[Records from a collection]
┄┄┄┄┄┄┄┄┄┄┄┄┄┄┄┄┄┄┄┄
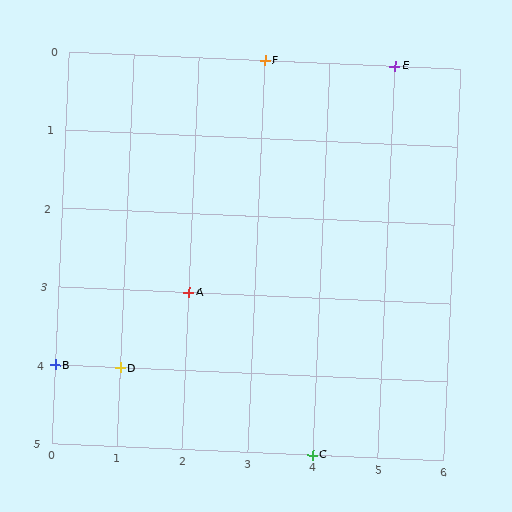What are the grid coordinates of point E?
Point E is at grid coordinates (5, 0).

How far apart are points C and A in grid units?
Points C and A are 2 columns and 2 rows apart (about 2.8 grid units diagonally).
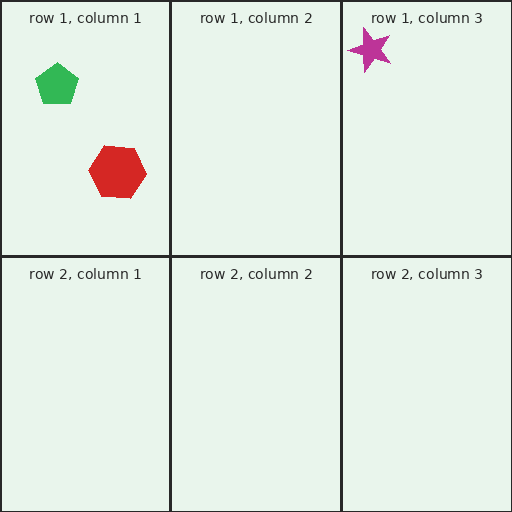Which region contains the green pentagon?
The row 1, column 1 region.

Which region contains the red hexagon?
The row 1, column 1 region.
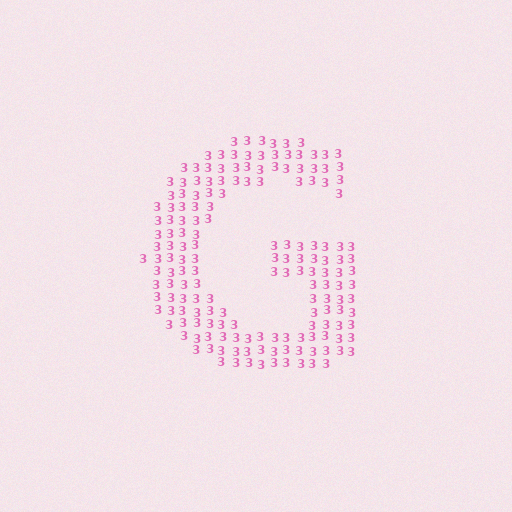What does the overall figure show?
The overall figure shows the letter G.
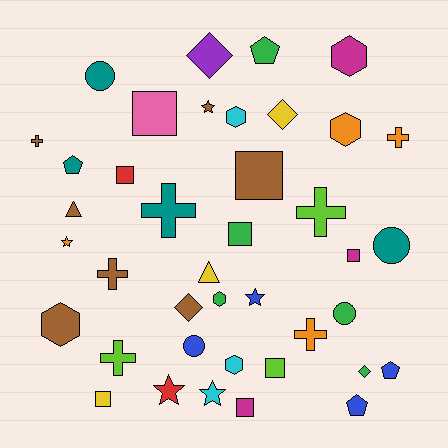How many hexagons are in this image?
There are 6 hexagons.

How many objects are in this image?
There are 40 objects.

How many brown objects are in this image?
There are 7 brown objects.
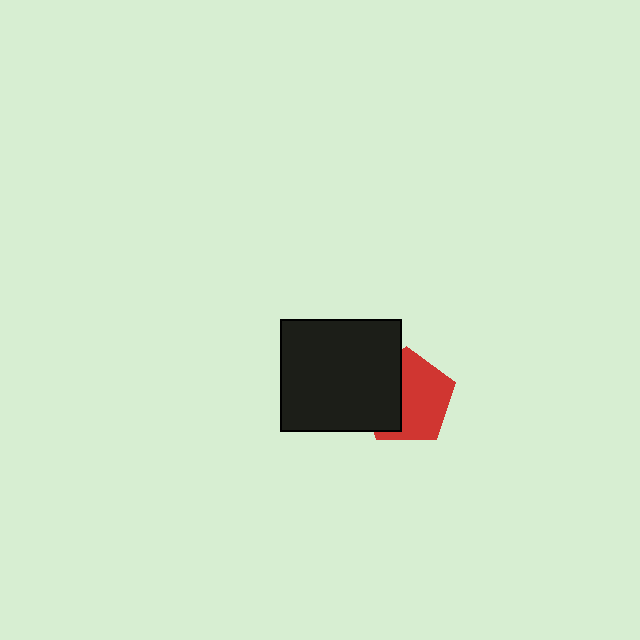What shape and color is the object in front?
The object in front is a black rectangle.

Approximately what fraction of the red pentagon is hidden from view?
Roughly 39% of the red pentagon is hidden behind the black rectangle.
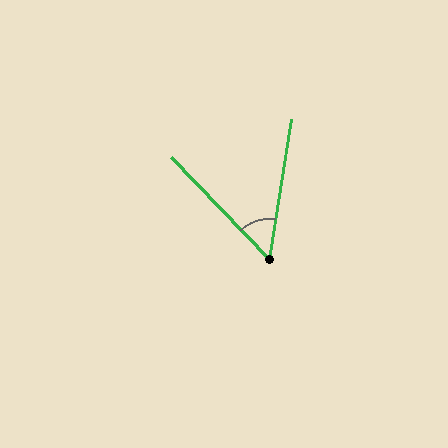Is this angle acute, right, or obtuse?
It is acute.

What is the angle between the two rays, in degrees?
Approximately 53 degrees.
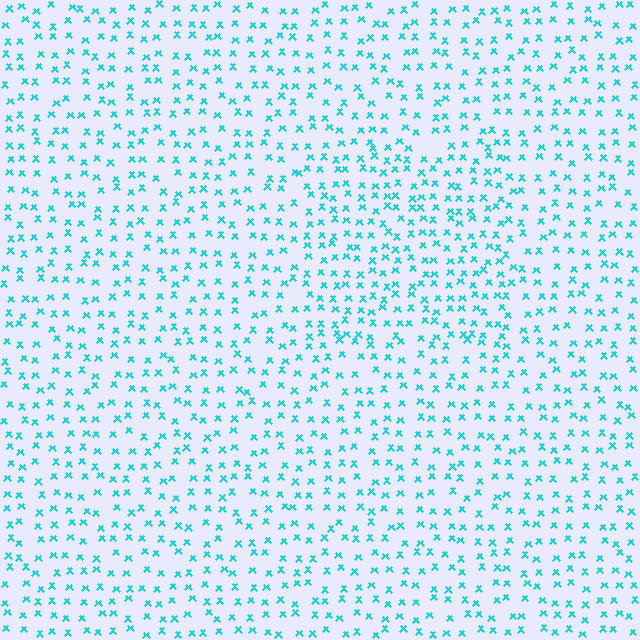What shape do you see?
I see a rectangle.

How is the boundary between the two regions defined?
The boundary is defined by a change in element density (approximately 1.4x ratio). All elements are the same color, size, and shape.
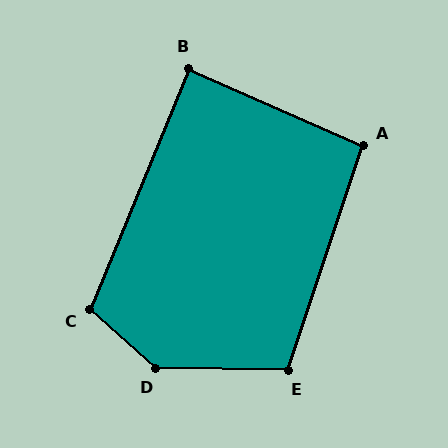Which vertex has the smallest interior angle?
B, at approximately 89 degrees.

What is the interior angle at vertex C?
Approximately 109 degrees (obtuse).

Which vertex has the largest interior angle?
D, at approximately 139 degrees.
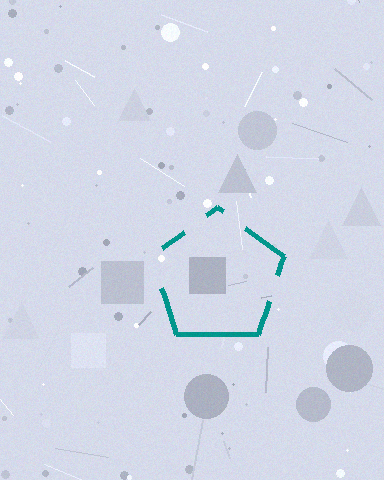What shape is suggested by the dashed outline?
The dashed outline suggests a pentagon.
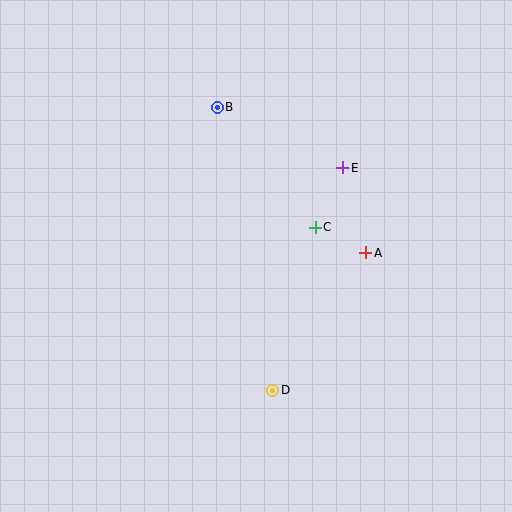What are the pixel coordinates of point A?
Point A is at (366, 253).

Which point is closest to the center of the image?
Point C at (315, 227) is closest to the center.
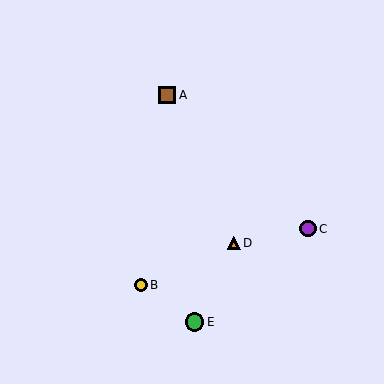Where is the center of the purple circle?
The center of the purple circle is at (308, 229).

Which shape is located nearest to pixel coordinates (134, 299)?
The yellow circle (labeled B) at (141, 285) is nearest to that location.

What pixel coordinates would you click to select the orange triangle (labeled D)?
Click at (234, 243) to select the orange triangle D.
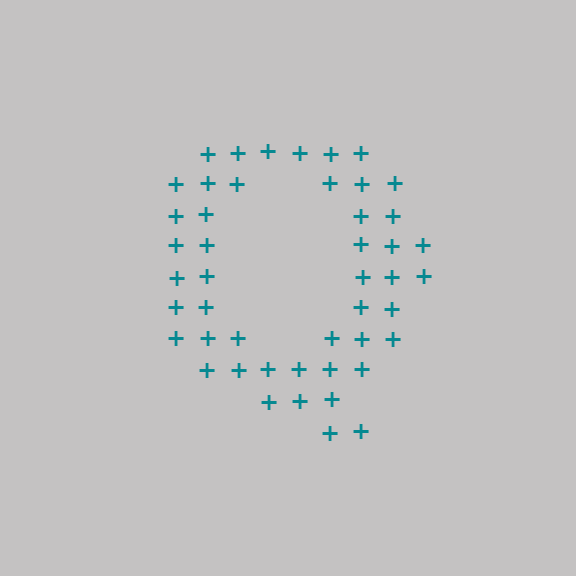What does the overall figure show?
The overall figure shows the letter Q.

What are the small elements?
The small elements are plus signs.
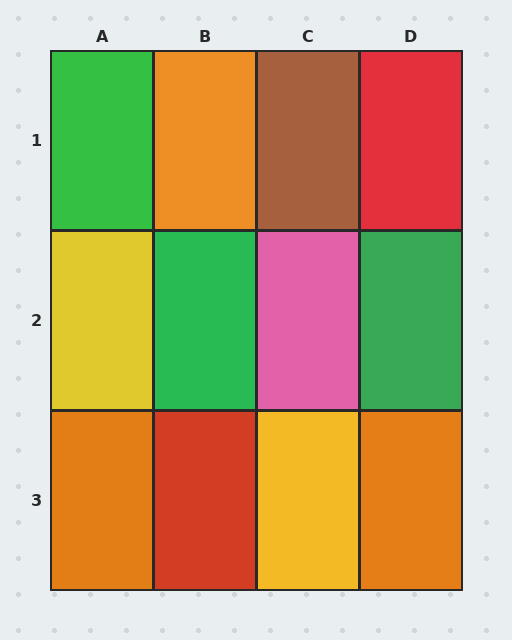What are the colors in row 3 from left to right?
Orange, red, yellow, orange.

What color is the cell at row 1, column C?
Brown.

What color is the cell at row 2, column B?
Green.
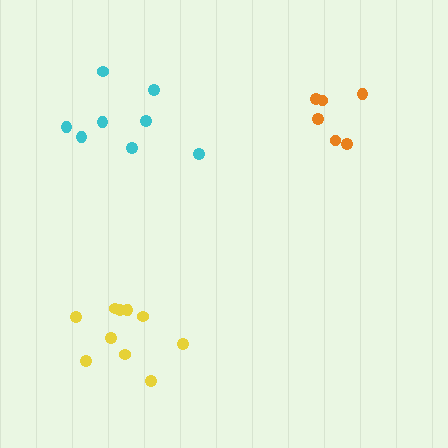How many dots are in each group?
Group 1: 10 dots, Group 2: 8 dots, Group 3: 6 dots (24 total).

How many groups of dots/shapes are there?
There are 3 groups.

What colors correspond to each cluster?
The clusters are colored: yellow, cyan, orange.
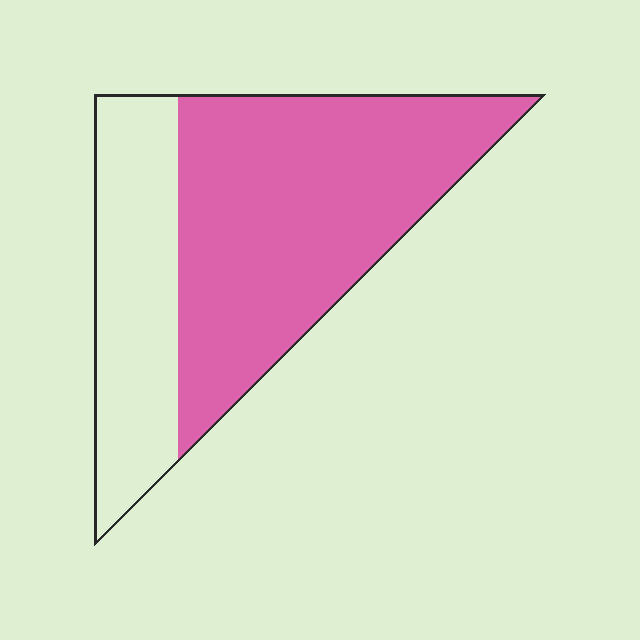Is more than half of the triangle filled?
Yes.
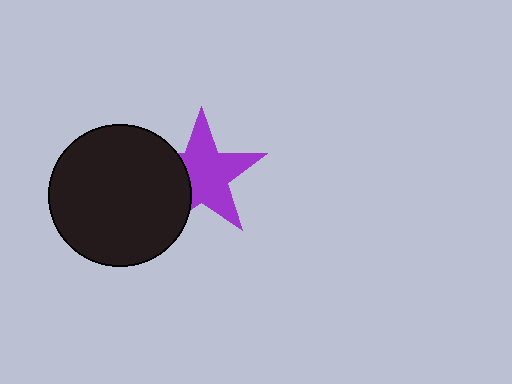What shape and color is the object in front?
The object in front is a black circle.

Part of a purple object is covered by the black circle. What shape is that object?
It is a star.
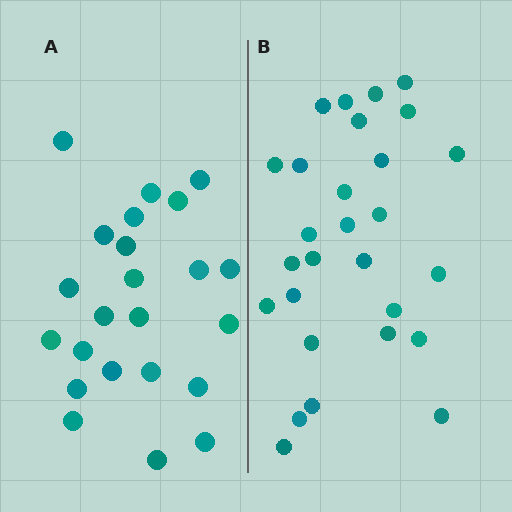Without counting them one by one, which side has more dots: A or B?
Region B (the right region) has more dots.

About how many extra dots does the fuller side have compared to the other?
Region B has about 5 more dots than region A.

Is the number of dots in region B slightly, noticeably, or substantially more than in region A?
Region B has only slightly more — the two regions are fairly close. The ratio is roughly 1.2 to 1.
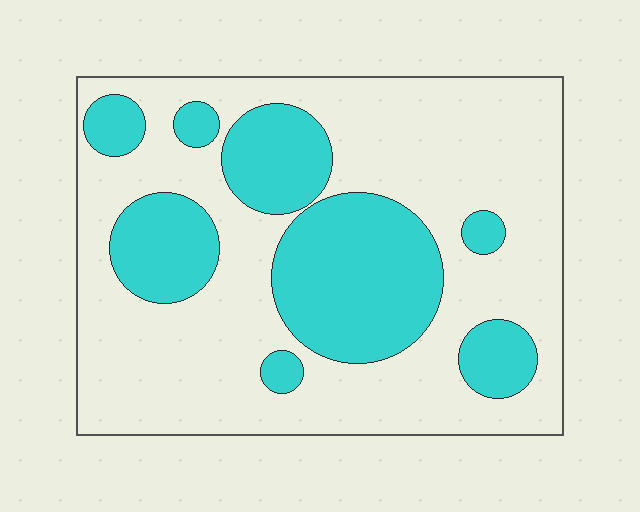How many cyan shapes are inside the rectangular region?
8.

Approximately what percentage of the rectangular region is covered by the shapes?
Approximately 30%.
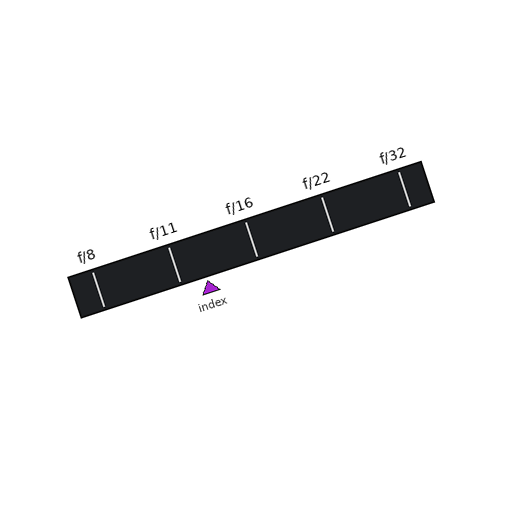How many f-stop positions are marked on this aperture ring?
There are 5 f-stop positions marked.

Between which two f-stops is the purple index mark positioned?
The index mark is between f/11 and f/16.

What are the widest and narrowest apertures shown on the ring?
The widest aperture shown is f/8 and the narrowest is f/32.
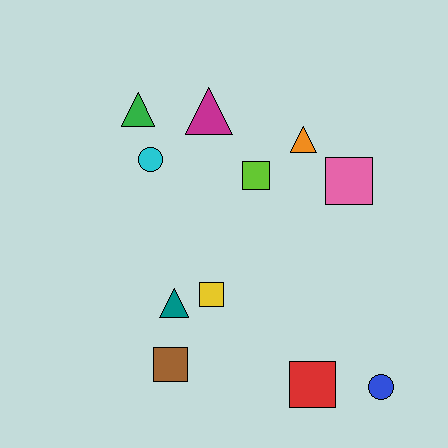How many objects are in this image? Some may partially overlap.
There are 11 objects.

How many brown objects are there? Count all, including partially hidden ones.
There is 1 brown object.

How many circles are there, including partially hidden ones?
There are 2 circles.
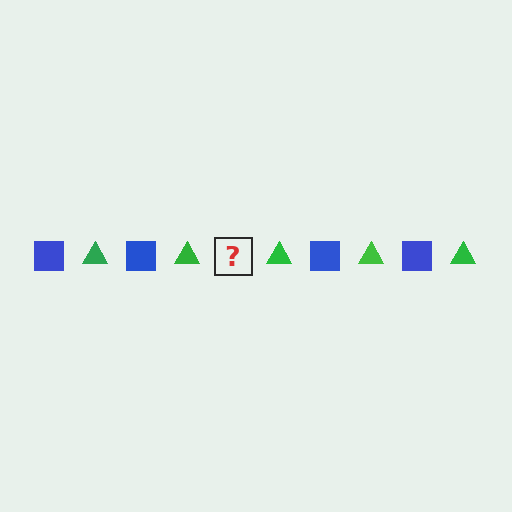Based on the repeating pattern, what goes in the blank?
The blank should be a blue square.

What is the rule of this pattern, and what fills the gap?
The rule is that the pattern alternates between blue square and green triangle. The gap should be filled with a blue square.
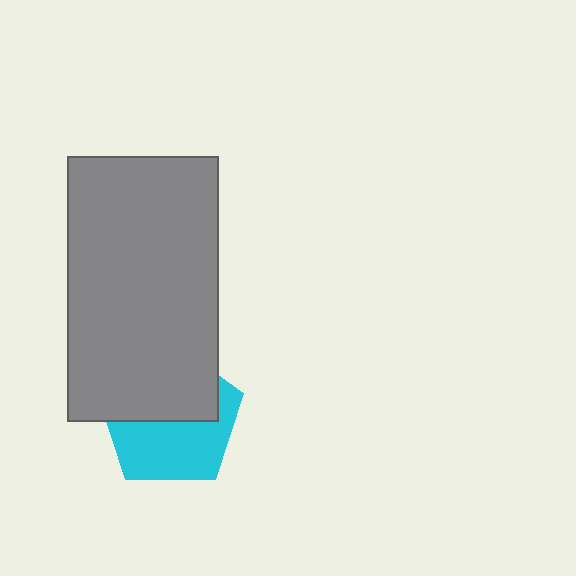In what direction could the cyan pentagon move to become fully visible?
The cyan pentagon could move down. That would shift it out from behind the gray rectangle entirely.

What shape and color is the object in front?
The object in front is a gray rectangle.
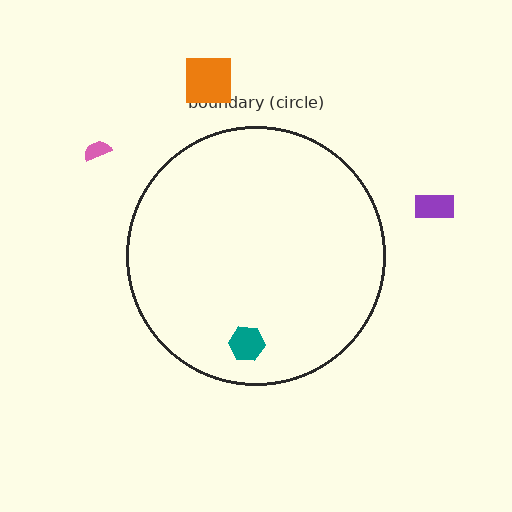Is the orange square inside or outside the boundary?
Outside.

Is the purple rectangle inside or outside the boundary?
Outside.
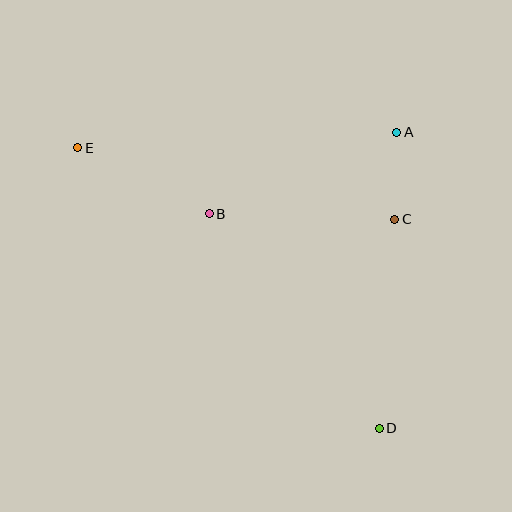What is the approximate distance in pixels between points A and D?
The distance between A and D is approximately 297 pixels.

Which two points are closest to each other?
Points A and C are closest to each other.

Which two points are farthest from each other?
Points D and E are farthest from each other.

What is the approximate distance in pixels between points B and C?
The distance between B and C is approximately 185 pixels.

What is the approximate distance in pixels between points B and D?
The distance between B and D is approximately 274 pixels.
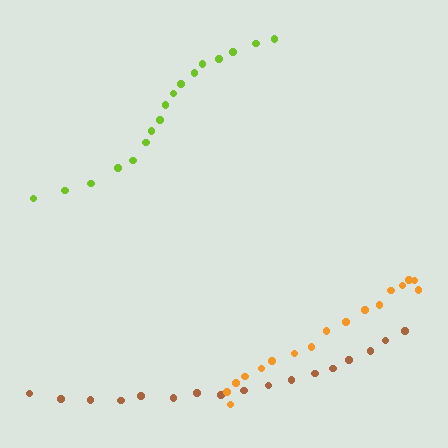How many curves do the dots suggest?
There are 3 distinct paths.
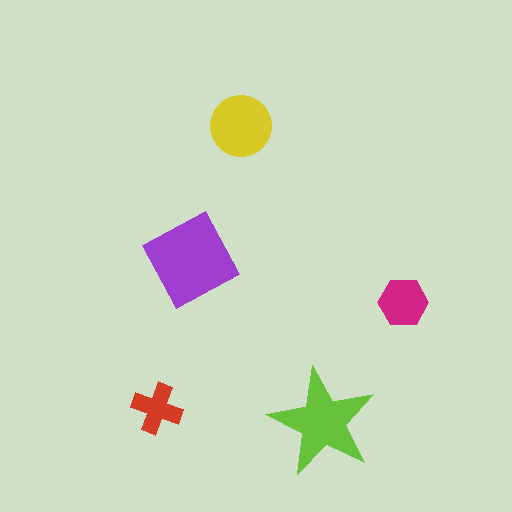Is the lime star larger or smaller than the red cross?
Larger.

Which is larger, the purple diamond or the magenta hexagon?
The purple diamond.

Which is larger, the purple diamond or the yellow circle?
The purple diamond.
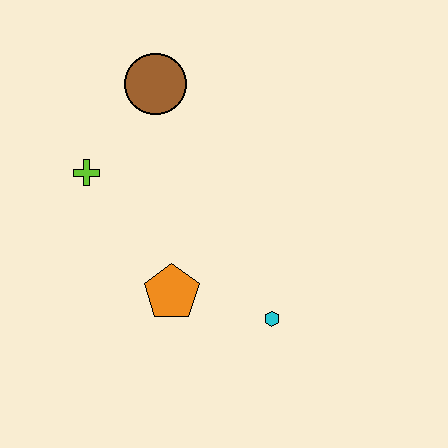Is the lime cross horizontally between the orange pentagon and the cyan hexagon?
No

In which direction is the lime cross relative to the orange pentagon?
The lime cross is above the orange pentagon.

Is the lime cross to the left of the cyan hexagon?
Yes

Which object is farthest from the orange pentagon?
The brown circle is farthest from the orange pentagon.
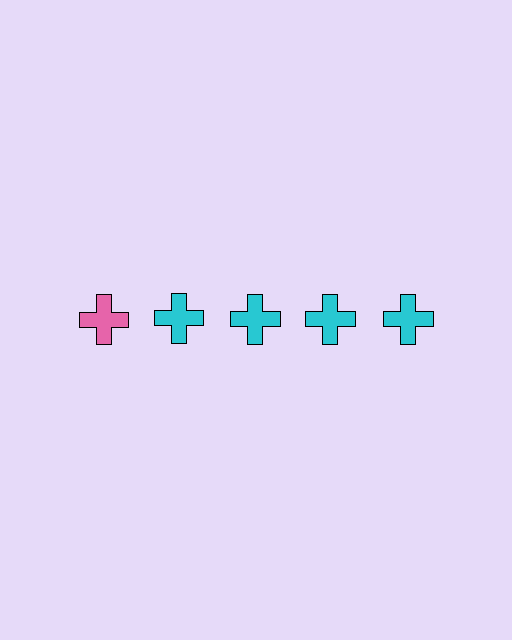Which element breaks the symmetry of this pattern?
The pink cross in the top row, leftmost column breaks the symmetry. All other shapes are cyan crosses.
┄┄┄┄┄┄┄┄┄┄┄┄┄┄┄┄┄┄┄┄
Write out, word for word, the line containing "Which is larger, the purple diamond or the magenta" and each line after it to the end of the data, and nothing more. Drop the pictures.

RESULT OF THIS EXERCISE:
Which is larger, the purple diamond or the magenta hexagon?
The purple diamond.

Which is larger, the purple diamond or the yellow circle?
The purple diamond.
Is the lime cross horizontally between the orange pentagon and the cyan hexagon?
No

In which direction is the lime cross relative to the orange pentagon?
The lime cross is above the orange pentagon.

Is the lime cross to the left of the cyan hexagon?
Yes

Which object is farthest from the orange pentagon?
The brown circle is farthest from the orange pentagon.
Which element breaks the symmetry of this pattern?
The pink cross in the top row, leftmost column breaks the symmetry. All other shapes are cyan crosses.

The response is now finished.